■ **PROVIDED RECORDS**:

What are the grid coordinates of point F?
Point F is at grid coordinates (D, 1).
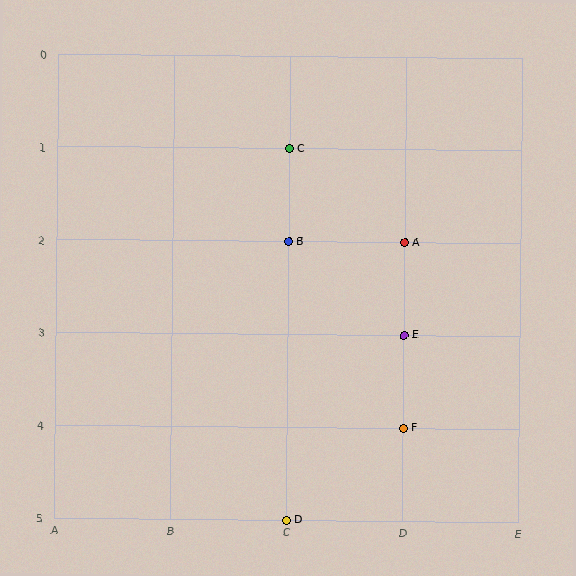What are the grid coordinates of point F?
Point F is at grid coordinates (D, 4).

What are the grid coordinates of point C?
Point C is at grid coordinates (C, 1).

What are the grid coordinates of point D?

■ **DO THIS**:
Exclude every picture and copy the remaining data exactly.

■ **IN RESPONSE**:
What are the grid coordinates of point F?
Point F is at grid coordinates (D, 1).
What are the grid coordinates of point F?
Point F is at grid coordinates (D, 4).

What are the grid coordinates of point C?
Point C is at grid coordinates (C, 1).

What are the grid coordinates of point D?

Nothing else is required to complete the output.